*Problem details*
From the line containing "How many orange" to the end of the data, retype every line exactly and nothing else. Drop the pictures.

*Data rows*
□ □ □

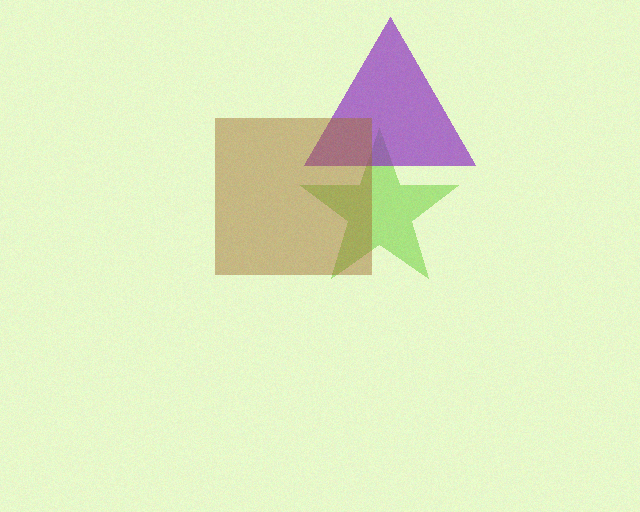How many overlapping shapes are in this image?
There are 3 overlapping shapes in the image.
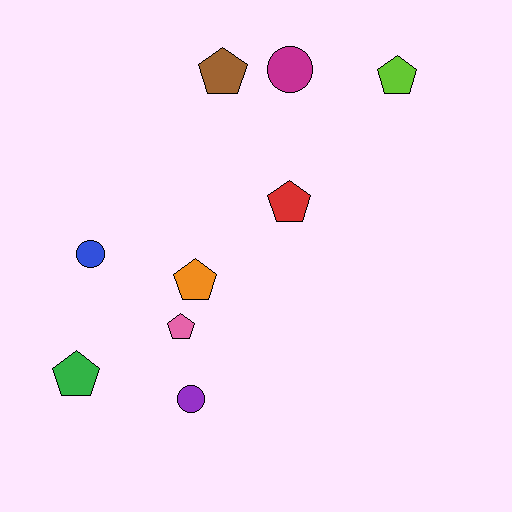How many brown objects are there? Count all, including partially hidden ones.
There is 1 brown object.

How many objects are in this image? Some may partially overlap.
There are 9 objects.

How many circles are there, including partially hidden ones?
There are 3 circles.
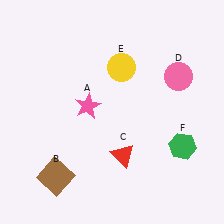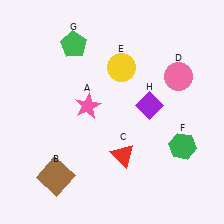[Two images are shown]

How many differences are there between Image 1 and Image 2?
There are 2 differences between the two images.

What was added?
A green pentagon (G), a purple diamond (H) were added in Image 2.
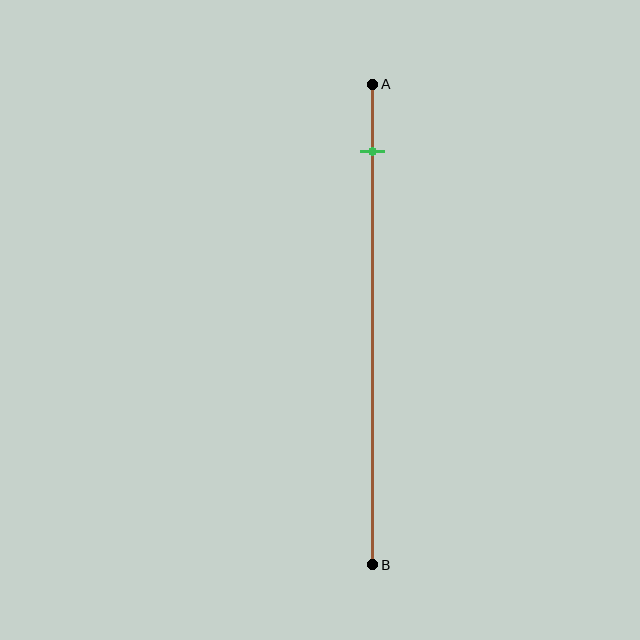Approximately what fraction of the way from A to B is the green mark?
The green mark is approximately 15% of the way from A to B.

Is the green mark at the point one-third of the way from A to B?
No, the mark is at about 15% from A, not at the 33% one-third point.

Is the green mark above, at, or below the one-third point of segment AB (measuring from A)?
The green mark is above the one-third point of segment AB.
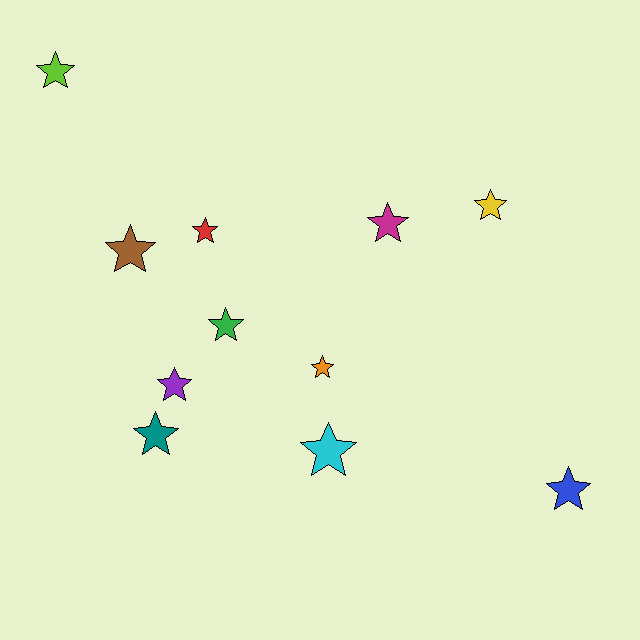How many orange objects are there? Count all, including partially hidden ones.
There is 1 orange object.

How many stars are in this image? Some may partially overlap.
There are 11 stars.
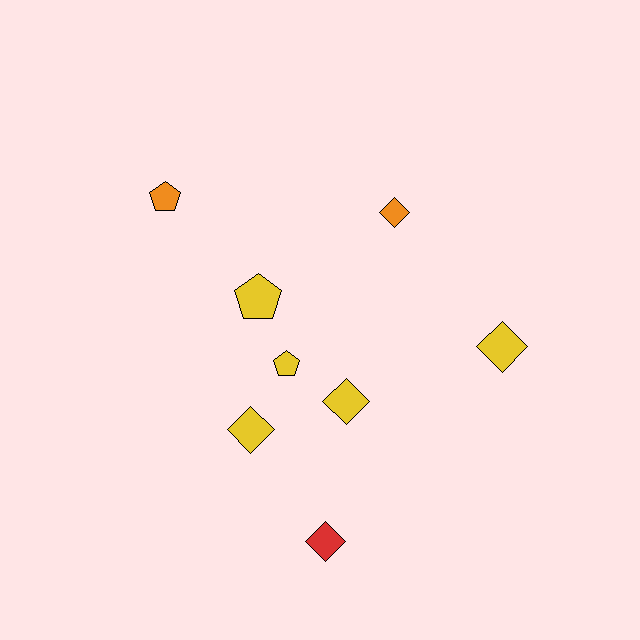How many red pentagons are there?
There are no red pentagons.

□ □ □

*The solution*
How many orange objects are there? Count all, including partially hidden ones.
There is 1 orange object.

How many stars are in this image? Some may partially overlap.
There are 11 stars.
How many red pentagons are there?
There are no red pentagons.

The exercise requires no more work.